Source records:
◇ ◇ ◇ ◇

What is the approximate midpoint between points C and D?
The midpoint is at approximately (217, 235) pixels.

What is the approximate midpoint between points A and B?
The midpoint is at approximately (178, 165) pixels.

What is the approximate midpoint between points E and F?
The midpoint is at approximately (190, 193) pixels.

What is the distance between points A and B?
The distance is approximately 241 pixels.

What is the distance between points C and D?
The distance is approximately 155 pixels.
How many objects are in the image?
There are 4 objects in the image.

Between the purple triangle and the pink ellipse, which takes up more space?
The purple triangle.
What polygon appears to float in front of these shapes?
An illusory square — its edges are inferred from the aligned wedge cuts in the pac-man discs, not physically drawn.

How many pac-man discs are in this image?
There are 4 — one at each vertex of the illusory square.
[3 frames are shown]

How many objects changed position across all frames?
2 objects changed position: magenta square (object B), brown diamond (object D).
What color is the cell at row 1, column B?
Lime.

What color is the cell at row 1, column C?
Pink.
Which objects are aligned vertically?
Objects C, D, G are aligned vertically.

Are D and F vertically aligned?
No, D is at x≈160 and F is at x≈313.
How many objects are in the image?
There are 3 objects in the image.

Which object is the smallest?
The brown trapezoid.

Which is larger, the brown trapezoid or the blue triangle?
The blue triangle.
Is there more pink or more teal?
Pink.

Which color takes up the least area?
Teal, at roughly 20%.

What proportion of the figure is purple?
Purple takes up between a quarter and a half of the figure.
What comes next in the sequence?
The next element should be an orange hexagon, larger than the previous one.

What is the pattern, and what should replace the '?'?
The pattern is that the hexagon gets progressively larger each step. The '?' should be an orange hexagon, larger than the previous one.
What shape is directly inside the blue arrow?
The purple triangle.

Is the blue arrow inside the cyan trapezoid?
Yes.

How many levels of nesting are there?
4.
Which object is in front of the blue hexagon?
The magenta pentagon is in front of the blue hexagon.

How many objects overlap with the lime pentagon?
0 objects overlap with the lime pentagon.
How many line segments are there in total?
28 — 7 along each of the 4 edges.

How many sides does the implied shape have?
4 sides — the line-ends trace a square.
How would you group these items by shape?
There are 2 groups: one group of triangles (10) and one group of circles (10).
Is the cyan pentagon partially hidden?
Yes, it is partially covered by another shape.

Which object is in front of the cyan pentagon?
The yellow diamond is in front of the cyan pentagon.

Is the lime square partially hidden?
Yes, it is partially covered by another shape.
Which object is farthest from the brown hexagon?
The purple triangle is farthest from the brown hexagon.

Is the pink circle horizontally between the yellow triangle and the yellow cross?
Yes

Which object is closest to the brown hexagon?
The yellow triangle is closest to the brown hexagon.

◇ ◇ ◇ ◇

:: WHAT YOU NEED TO DO ::
Beginning at the line containing "What proportion of the figure is purple?", repeat each line exactly through the last line of the entries, and include no other lines.

:: ANSWER TO THE TASK ::
What proportion of the figure is purple?
Purple takes up between a quarter and a half of the figure.
What comes next in the sequence?
The next element should be an orange hexagon, larger than the previous one.

What is the pattern, and what should replace the '?'?
The pattern is that the hexagon gets progressively larger each step. The '?' should be an orange hexagon, larger than the previous one.
What shape is directly inside the blue arrow?
The purple triangle.

Is the blue arrow inside the cyan trapezoid?
Yes.

How many levels of nesting are there?
4.
Which object is in front of the blue hexagon?
The magenta pentagon is in front of the blue hexagon.

How many objects overlap with the lime pentagon?
0 objects overlap with the lime pentagon.
How many line segments are there in total?
28 — 7 along each of the 4 edges.

How many sides does the implied shape have?
4 sides — the line-ends trace a square.
How would you group these items by shape?
There are 2 groups: one group of triangles (10) and one group of circles (10).
Is the cyan pentagon partially hidden?
Yes, it is partially covered by another shape.

Which object is in front of the cyan pentagon?
The yellow diamond is in front of the cyan pentagon.

Is the lime square partially hidden?
Yes, it is partially covered by another shape.
Which object is farthest from the brown hexagon?
The purple triangle is farthest from the brown hexagon.

Is the pink circle horizontally between the yellow triangle and the yellow cross?
Yes

Which object is closest to the brown hexagon?
The yellow triangle is closest to the brown hexagon.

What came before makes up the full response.